(Dataset rows)
+===+
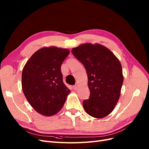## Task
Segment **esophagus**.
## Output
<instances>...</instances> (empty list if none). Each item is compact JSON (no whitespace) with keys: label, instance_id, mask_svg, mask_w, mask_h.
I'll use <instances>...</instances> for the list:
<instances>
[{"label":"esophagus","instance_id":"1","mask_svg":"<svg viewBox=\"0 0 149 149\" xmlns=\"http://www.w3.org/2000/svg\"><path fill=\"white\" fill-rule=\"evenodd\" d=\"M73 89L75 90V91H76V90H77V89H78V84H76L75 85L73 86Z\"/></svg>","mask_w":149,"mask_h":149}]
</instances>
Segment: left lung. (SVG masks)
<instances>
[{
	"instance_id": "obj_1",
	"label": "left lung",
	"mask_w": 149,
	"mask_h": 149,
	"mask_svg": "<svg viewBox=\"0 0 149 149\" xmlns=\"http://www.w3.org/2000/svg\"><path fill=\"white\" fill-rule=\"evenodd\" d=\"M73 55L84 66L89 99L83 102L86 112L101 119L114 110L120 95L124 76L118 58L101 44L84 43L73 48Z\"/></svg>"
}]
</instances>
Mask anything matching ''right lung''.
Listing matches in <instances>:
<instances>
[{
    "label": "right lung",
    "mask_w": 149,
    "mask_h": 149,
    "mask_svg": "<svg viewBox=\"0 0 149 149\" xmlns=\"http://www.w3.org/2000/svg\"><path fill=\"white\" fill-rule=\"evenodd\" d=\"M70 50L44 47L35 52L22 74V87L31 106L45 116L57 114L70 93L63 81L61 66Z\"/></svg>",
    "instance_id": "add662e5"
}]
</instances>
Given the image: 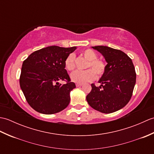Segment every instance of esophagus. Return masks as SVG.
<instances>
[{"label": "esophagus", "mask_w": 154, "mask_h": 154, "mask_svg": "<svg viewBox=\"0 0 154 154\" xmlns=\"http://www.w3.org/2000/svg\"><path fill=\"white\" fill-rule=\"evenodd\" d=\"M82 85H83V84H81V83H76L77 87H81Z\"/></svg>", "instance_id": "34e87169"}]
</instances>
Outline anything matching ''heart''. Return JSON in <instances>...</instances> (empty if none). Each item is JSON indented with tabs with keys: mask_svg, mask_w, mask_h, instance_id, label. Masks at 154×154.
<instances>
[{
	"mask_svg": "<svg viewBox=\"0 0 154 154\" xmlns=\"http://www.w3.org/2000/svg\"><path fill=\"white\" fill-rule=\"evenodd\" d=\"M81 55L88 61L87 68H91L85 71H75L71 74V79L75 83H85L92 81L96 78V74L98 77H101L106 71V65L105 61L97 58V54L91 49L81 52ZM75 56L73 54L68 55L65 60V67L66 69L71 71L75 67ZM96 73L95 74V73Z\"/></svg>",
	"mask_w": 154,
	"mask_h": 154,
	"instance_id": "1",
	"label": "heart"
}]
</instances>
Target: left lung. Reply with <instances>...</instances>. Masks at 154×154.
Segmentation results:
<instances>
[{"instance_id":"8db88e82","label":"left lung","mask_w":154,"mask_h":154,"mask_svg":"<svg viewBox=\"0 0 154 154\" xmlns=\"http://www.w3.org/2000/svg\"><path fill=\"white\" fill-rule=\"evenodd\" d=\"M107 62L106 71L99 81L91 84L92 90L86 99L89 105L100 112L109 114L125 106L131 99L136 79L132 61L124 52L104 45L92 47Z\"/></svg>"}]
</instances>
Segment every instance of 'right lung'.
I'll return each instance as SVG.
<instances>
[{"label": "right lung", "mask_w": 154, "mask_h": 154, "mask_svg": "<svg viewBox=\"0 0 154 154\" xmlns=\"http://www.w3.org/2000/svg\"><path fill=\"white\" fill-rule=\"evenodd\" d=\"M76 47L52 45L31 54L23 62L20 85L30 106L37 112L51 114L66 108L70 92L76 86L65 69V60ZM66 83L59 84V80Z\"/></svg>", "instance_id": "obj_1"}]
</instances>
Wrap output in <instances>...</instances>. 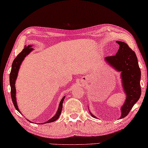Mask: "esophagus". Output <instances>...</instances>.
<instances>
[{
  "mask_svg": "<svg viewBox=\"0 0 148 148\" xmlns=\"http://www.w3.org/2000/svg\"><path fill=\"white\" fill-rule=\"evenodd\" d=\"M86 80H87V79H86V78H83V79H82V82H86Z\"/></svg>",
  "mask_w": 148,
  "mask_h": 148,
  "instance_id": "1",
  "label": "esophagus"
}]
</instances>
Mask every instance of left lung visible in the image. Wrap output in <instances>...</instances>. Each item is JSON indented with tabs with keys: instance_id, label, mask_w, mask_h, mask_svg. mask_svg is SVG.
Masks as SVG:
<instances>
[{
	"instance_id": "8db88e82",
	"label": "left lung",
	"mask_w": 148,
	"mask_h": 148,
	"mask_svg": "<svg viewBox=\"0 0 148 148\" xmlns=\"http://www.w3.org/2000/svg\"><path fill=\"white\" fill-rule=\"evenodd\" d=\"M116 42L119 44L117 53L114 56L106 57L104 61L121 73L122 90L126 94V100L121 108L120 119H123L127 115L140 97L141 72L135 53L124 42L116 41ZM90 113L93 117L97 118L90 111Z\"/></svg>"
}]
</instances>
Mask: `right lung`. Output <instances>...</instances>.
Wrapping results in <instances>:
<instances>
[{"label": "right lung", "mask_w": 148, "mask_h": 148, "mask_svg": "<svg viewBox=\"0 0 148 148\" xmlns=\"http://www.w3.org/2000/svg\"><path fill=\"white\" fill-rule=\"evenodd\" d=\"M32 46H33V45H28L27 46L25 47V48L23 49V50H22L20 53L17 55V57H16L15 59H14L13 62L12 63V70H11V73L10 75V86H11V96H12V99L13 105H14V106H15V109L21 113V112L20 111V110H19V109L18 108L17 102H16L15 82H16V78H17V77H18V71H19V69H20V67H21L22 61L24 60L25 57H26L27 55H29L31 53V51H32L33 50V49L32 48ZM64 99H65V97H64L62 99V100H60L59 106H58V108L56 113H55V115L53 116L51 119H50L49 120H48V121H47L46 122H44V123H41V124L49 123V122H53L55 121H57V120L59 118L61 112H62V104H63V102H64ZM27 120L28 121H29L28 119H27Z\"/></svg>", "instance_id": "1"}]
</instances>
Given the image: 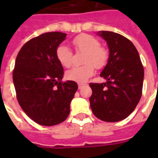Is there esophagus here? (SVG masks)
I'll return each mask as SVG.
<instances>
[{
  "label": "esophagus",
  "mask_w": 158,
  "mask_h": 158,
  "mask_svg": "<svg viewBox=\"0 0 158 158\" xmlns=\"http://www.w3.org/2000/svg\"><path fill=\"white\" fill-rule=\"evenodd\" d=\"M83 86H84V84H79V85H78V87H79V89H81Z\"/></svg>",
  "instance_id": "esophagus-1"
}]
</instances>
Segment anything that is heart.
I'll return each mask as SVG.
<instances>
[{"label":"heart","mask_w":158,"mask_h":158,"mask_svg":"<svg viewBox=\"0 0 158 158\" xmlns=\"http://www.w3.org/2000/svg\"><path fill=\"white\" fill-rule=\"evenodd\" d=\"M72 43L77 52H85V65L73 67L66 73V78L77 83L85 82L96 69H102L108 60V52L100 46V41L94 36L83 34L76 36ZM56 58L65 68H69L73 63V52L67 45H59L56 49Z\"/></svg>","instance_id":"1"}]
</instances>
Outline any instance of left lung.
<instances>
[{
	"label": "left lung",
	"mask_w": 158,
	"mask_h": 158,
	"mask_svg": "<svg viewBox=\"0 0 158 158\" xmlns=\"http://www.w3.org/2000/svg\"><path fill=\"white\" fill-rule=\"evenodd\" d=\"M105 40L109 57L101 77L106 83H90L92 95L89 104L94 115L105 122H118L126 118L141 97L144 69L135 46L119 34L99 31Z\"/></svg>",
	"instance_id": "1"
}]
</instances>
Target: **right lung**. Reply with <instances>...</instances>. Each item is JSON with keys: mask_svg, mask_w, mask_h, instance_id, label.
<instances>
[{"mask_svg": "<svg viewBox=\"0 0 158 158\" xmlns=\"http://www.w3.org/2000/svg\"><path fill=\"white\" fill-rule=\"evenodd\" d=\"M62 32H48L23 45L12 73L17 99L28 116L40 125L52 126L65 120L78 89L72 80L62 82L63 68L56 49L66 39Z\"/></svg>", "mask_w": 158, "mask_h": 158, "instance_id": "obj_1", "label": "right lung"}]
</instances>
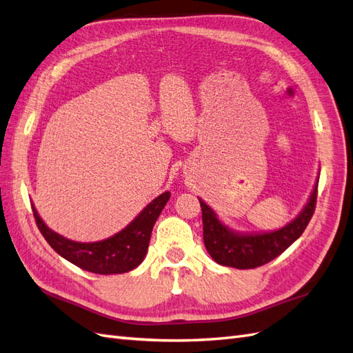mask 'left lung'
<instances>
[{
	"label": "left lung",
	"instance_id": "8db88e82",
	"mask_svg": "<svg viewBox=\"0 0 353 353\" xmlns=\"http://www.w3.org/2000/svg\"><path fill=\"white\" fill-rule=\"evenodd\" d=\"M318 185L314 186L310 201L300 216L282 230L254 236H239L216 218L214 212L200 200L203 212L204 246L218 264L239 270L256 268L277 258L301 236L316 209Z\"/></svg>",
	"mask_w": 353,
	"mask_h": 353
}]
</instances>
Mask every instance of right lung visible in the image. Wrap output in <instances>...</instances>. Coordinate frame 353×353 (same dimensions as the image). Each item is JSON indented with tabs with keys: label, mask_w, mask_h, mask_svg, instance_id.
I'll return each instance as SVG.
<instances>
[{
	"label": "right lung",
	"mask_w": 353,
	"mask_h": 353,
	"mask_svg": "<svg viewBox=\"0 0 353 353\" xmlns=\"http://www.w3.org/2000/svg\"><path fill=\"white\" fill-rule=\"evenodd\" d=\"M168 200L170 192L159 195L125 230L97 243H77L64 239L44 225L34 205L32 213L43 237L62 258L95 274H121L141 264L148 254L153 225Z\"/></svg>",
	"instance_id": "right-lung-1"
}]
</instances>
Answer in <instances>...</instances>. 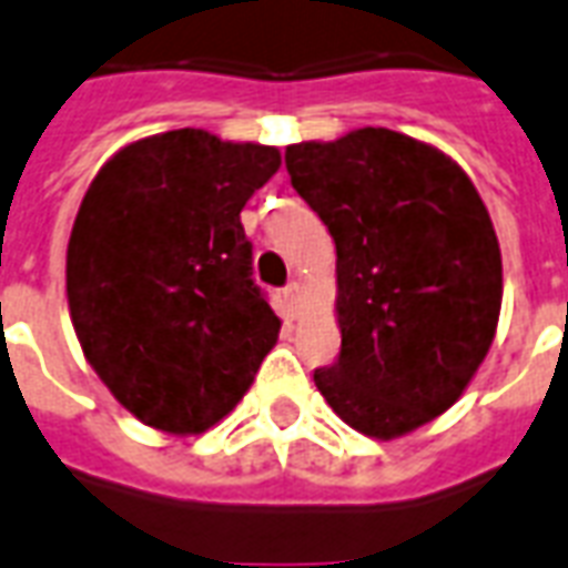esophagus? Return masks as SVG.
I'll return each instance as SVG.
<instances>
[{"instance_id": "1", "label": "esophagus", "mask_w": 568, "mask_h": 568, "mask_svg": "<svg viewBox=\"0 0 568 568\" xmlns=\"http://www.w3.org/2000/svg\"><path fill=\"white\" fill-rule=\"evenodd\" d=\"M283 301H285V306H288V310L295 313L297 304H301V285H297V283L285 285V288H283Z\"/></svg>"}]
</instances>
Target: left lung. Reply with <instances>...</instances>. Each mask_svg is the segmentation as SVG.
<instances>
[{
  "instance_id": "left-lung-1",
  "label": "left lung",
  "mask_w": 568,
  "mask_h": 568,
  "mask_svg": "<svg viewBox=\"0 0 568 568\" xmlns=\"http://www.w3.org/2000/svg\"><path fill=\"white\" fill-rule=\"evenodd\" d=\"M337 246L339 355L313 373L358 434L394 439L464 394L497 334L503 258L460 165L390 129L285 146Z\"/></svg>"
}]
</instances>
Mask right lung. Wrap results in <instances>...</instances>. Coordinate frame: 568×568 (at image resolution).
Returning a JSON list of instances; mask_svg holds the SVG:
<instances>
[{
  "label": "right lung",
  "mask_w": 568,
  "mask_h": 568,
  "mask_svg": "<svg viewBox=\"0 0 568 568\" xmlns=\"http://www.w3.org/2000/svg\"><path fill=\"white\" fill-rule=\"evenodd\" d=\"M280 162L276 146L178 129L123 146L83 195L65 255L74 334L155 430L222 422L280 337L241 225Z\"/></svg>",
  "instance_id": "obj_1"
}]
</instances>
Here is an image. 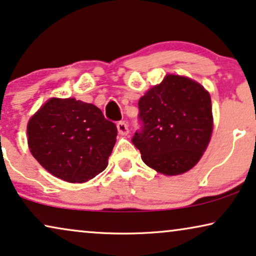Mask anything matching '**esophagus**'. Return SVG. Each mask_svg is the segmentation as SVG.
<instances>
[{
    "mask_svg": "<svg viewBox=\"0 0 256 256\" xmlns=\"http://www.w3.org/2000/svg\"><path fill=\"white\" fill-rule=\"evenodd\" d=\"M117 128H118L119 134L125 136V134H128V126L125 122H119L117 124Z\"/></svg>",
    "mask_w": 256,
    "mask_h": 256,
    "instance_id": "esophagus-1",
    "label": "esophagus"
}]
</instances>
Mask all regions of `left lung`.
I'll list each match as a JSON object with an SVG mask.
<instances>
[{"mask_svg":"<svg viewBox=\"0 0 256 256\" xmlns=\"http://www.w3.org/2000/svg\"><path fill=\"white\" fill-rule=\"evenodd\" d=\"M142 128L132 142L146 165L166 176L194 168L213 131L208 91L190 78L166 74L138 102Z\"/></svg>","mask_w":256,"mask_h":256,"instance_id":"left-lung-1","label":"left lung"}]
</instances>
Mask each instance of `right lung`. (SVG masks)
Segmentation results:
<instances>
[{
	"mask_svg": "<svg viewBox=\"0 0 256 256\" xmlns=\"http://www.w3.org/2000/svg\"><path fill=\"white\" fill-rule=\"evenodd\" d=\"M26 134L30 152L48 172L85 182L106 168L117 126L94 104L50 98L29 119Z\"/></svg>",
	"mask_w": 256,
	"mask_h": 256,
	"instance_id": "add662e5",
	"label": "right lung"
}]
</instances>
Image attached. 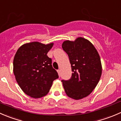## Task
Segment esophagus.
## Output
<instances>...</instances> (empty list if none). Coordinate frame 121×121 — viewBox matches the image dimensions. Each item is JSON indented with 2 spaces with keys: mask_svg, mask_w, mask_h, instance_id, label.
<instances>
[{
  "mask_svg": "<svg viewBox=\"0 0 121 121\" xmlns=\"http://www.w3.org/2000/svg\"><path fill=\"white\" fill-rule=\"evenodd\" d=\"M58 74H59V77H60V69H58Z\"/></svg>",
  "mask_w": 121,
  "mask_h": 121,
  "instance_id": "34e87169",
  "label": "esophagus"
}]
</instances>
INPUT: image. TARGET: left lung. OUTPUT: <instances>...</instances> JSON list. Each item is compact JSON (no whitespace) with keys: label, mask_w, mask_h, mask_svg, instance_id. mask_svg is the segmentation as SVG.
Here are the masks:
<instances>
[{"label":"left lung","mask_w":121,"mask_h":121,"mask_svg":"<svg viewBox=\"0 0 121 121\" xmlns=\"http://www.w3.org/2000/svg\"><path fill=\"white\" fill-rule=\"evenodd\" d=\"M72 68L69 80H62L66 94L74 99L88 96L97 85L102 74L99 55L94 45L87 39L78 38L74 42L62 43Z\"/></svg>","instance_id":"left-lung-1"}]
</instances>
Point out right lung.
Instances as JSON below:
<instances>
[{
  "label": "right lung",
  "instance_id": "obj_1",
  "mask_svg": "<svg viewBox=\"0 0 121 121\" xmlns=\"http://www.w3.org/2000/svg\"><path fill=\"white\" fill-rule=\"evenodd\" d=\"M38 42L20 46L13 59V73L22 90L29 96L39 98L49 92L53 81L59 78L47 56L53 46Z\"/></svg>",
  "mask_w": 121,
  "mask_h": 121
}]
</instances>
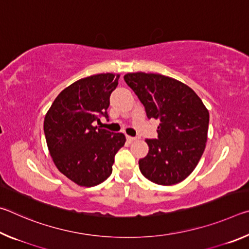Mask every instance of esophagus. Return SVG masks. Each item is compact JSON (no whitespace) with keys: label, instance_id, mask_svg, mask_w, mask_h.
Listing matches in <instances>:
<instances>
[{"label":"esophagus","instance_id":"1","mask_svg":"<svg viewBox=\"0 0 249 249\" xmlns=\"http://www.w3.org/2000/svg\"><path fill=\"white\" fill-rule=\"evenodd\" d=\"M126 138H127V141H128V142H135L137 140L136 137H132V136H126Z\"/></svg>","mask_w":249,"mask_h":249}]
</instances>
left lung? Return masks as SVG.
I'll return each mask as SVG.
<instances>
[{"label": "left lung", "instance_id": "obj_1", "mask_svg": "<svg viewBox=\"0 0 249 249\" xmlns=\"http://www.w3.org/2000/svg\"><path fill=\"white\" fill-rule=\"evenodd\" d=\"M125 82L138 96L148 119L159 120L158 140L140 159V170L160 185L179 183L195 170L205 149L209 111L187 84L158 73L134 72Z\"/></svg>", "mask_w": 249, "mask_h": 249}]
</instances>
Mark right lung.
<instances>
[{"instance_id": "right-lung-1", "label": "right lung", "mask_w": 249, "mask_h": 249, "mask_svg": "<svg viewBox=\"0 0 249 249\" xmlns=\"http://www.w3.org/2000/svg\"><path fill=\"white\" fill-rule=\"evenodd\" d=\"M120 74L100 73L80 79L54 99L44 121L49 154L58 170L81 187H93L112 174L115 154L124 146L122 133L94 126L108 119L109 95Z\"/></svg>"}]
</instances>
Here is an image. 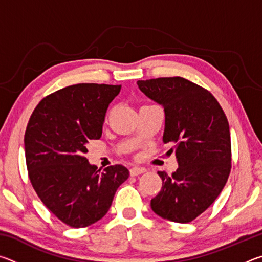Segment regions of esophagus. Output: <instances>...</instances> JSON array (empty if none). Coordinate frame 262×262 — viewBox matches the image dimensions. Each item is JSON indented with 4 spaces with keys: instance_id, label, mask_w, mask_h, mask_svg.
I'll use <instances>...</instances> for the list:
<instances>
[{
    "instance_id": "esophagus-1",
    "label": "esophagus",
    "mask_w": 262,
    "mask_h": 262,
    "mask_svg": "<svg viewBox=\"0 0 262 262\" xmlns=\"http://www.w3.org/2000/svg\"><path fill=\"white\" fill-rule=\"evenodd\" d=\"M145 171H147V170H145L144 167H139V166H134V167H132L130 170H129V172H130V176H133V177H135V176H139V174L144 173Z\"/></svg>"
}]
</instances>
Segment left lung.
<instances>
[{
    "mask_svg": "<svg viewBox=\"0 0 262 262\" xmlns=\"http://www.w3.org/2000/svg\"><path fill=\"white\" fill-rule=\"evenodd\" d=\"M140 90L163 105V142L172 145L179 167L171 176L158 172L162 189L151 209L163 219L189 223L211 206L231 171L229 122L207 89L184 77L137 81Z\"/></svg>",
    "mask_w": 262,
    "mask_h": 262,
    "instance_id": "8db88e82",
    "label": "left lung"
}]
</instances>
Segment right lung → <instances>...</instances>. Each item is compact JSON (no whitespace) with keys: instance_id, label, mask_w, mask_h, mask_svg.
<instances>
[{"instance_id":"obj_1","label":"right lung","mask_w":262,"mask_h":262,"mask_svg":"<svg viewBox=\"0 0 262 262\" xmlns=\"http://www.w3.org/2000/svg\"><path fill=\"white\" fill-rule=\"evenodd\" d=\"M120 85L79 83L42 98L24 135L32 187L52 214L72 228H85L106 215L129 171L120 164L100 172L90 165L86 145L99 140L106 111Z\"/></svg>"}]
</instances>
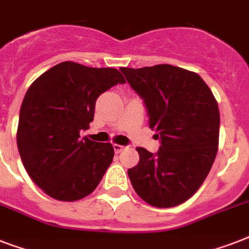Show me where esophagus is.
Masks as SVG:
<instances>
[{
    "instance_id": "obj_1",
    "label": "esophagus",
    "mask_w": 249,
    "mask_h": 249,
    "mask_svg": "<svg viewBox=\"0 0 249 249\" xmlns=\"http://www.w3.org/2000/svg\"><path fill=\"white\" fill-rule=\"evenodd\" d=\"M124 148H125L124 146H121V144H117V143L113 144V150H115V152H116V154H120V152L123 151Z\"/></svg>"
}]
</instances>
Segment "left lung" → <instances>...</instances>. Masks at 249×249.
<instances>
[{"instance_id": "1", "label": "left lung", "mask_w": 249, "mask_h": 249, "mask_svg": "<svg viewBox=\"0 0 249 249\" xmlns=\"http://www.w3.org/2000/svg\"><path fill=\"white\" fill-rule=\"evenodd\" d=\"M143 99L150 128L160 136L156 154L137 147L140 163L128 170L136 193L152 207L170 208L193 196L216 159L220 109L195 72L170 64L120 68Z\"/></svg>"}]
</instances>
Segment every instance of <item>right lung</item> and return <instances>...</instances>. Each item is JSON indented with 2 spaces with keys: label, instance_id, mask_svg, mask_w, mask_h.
+===+
◆ **Exercise objective**
Transcribe the listing verbatim from the line containing "Segment left lung." through the final line of the listing, both included, and omit the pictures.

◆ **Output below**
Segment left lung.
<instances>
[{
    "mask_svg": "<svg viewBox=\"0 0 262 262\" xmlns=\"http://www.w3.org/2000/svg\"><path fill=\"white\" fill-rule=\"evenodd\" d=\"M140 90L163 105V142L172 145L179 167L171 176L158 172L162 189L151 209L163 219L189 223L211 206L231 171L229 122L207 89L184 77L137 81Z\"/></svg>",
    "mask_w": 262,
    "mask_h": 262,
    "instance_id": "8db88e82",
    "label": "left lung"
}]
</instances>
Segment right lung → <instances>...</instances>. Each item is compact JSON (no whitespace) with keys: instance_id, label, mask_w, mask_h, mask_svg.
<instances>
[{"instance_id":"obj_1","label":"right lung","mask_w":262,"mask_h":262,"mask_svg":"<svg viewBox=\"0 0 262 262\" xmlns=\"http://www.w3.org/2000/svg\"><path fill=\"white\" fill-rule=\"evenodd\" d=\"M120 85L79 83L42 98L24 135L32 187L52 214L72 228H85L106 215L129 171L120 164L100 172L90 165L86 145L99 140L106 111Z\"/></svg>"}]
</instances>
Show me where esophagus is.
Masks as SVG:
<instances>
[{
    "instance_id": "obj_1",
    "label": "esophagus",
    "mask_w": 249,
    "mask_h": 249,
    "mask_svg": "<svg viewBox=\"0 0 249 249\" xmlns=\"http://www.w3.org/2000/svg\"><path fill=\"white\" fill-rule=\"evenodd\" d=\"M124 148H125L124 146H121V144H117V143L113 144V150H115V152H116V154H120V152L123 151Z\"/></svg>"
}]
</instances>
Segment "left lung" → <instances>...</instances>. Masks at 249×249.
<instances>
[{"instance_id": "1", "label": "left lung", "mask_w": 249, "mask_h": 249, "mask_svg": "<svg viewBox=\"0 0 249 249\" xmlns=\"http://www.w3.org/2000/svg\"><path fill=\"white\" fill-rule=\"evenodd\" d=\"M143 99L150 128L160 136L156 154L137 147L140 163L128 170L136 193L152 207L170 208L193 196L216 159L220 109L195 72L170 64L120 68Z\"/></svg>"}]
</instances>
Segment every instance of <item>right lung</item> and return <instances>...</instances>. Each item is JSON indented with 2 spaces with keys: label, instance_id, mask_svg, mask_w, mask_h.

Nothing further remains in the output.